_Given problem_. Reproduce the material exactly, omitting nothing.

_Dataset excerpts_.
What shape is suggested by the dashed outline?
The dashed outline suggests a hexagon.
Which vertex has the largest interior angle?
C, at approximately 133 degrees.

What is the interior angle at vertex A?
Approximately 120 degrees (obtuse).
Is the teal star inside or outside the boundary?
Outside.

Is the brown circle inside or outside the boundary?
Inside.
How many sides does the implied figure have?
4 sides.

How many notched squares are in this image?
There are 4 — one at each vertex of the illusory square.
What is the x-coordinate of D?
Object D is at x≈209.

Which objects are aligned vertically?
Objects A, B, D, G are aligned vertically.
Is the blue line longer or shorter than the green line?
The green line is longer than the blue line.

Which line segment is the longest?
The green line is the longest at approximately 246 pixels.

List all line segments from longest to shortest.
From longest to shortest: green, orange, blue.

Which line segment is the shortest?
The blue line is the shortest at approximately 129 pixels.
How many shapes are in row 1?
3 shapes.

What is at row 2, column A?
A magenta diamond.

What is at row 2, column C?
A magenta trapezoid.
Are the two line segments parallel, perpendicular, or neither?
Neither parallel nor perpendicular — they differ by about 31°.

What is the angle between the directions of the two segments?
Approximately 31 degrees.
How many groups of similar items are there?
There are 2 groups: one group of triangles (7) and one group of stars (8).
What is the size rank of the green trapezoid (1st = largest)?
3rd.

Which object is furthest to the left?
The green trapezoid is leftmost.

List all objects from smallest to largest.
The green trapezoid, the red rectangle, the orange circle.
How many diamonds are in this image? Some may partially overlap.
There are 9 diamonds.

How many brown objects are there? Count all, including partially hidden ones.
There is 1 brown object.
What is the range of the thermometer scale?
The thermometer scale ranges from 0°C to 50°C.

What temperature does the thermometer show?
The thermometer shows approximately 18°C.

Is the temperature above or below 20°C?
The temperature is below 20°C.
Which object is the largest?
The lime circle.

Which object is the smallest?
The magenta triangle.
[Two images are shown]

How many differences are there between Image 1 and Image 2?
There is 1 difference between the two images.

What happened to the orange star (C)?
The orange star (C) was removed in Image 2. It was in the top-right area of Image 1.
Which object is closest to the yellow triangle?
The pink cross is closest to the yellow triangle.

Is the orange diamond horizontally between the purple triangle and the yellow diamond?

_The answer_.
What shape is suggested by the dashed outline?
The dashed outline suggests a hexagon.
Which vertex has the largest interior angle?
C, at approximately 133 degrees.

What is the interior angle at vertex A?
Approximately 120 degrees (obtuse).
Is the teal star inside or outside the boundary?
Outside.

Is the brown circle inside or outside the boundary?
Inside.
How many sides does the implied figure have?
4 sides.

How many notched squares are in this image?
There are 4 — one at each vertex of the illusory square.
What is the x-coordinate of D?
Object D is at x≈209.

Which objects are aligned vertically?
Objects A, B, D, G are aligned vertically.
Is the blue line longer or shorter than the green line?
The green line is longer than the blue line.

Which line segment is the longest?
The green line is the longest at approximately 246 pixels.

List all line segments from longest to shortest.
From longest to shortest: green, orange, blue.

Which line segment is the shortest?
The blue line is the shortest at approximately 129 pixels.
How many shapes are in row 1?
3 shapes.

What is at row 2, column A?
A magenta diamond.

What is at row 2, column C?
A magenta trapezoid.
Are the two line segments parallel, perpendicular, or neither?
Neither parallel nor perpendicular — they differ by about 31°.

What is the angle between the directions of the two segments?
Approximately 31 degrees.
How many groups of similar items are there?
There are 2 groups: one group of triangles (7) and one group of stars (8).
What is the size rank of the green trapezoid (1st = largest)?
3rd.

Which object is furthest to the left?
The green trapezoid is leftmost.

List all objects from smallest to largest.
The green trapezoid, the red rectangle, the orange circle.
How many diamonds are in this image? Some may partially overlap.
There are 9 diamonds.

How many brown objects are there? Count all, including partially hidden ones.
There is 1 brown object.
What is the range of the thermometer scale?
The thermometer scale ranges from 0°C to 50°C.

What temperature does the thermometer show?
The thermometer shows approximately 18°C.

Is the temperature above or below 20°C?
The temperature is below 20°C.
Which object is the largest?
The lime circle.

Which object is the smallest?
The magenta triangle.
[Two images are shown]

How many differences are there between Image 1 and Image 2?
There is 1 difference between the two images.

What happened to the orange star (C)?
The orange star (C) was removed in Image 2. It was in the top-right area of Image 1.
Which object is closest to the yellow triangle?
The pink cross is closest to the yellow triangle.

Is the orange diamond horizontally between the purple triangle and the yellow diamond?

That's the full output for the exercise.